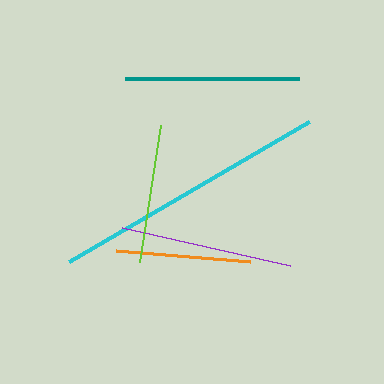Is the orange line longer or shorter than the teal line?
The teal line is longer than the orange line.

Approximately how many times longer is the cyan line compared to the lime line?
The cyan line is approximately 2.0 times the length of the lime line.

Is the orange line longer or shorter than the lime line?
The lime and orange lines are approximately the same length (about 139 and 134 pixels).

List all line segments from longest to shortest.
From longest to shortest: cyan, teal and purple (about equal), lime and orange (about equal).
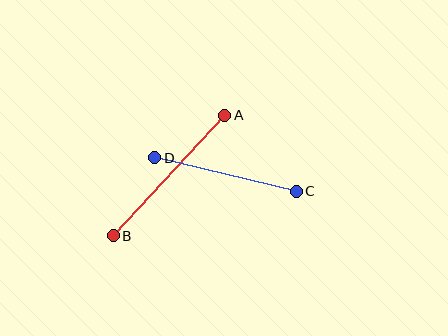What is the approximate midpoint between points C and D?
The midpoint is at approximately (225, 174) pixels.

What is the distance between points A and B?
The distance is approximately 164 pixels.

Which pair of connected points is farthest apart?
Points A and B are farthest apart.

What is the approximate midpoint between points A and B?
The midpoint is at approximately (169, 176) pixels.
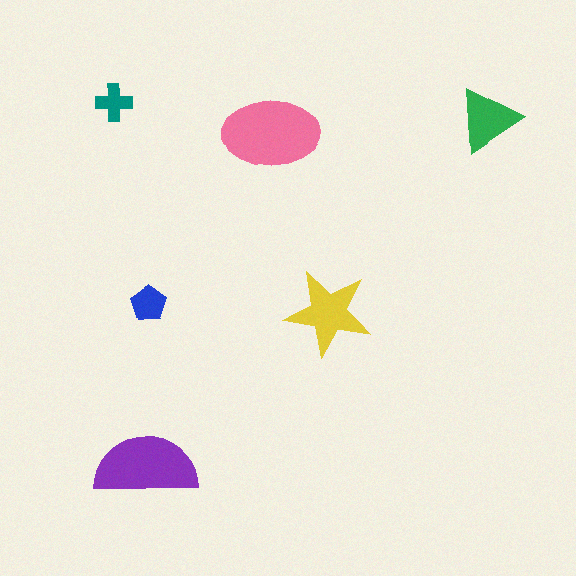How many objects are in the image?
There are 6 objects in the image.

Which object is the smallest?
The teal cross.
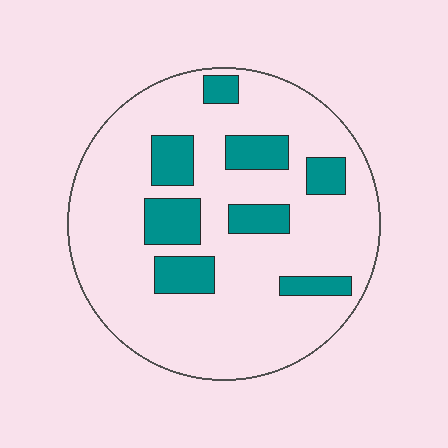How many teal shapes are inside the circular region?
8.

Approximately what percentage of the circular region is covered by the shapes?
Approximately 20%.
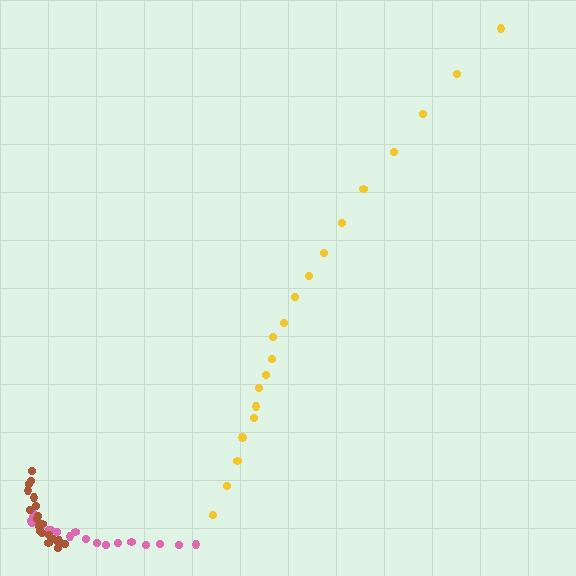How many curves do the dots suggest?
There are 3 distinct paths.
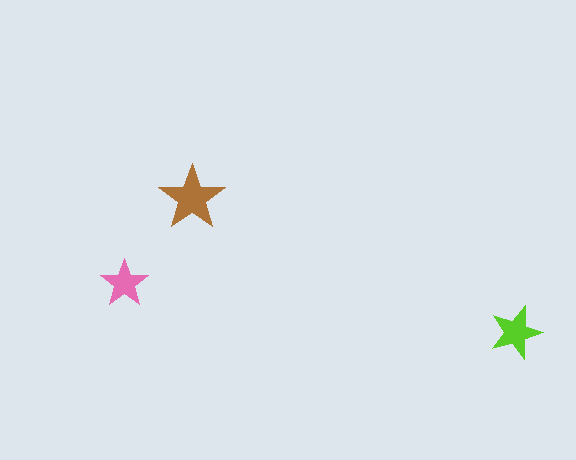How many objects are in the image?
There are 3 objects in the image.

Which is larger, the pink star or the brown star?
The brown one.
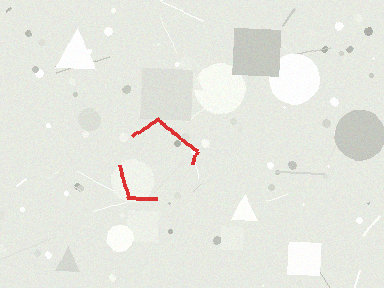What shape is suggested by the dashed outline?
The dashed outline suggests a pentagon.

____________

The records above must be transcribed exactly. Pictures are left out of the copy.

Is the orange line longer or shorter than the teal line?
The teal line is longer than the orange line.

Approximately how many times longer is the cyan line compared to the lime line?
The cyan line is approximately 2.0 times the length of the lime line.

Is the orange line longer or shorter than the lime line?
The lime and orange lines are approximately the same length (about 139 and 134 pixels).

List all line segments from longest to shortest.
From longest to shortest: cyan, teal and purple (about equal), lime and orange (about equal).
What is the approximate midpoint between points C and D?
The midpoint is at approximately (225, 174) pixels.

What is the distance between points A and B?
The distance is approximately 164 pixels.

Which pair of connected points is farthest apart?
Points A and B are farthest apart.

What is the approximate midpoint between points A and B?
The midpoint is at approximately (169, 176) pixels.
How many objects are in the image?
There are 6 objects in the image.

Which object is the smallest?
The teal cross.
How many teal shapes are inside the circular region?
8.

Approximately what percentage of the circular region is covered by the shapes?
Approximately 20%.
How many curves do the dots suggest?
There are 3 distinct paths.
How many objects are in the image?
There are 3 objects in the image.

Which is larger, the pink star or the brown star?
The brown one.
What shape is suggested by the dashed outline?
The dashed outline suggests a pentagon.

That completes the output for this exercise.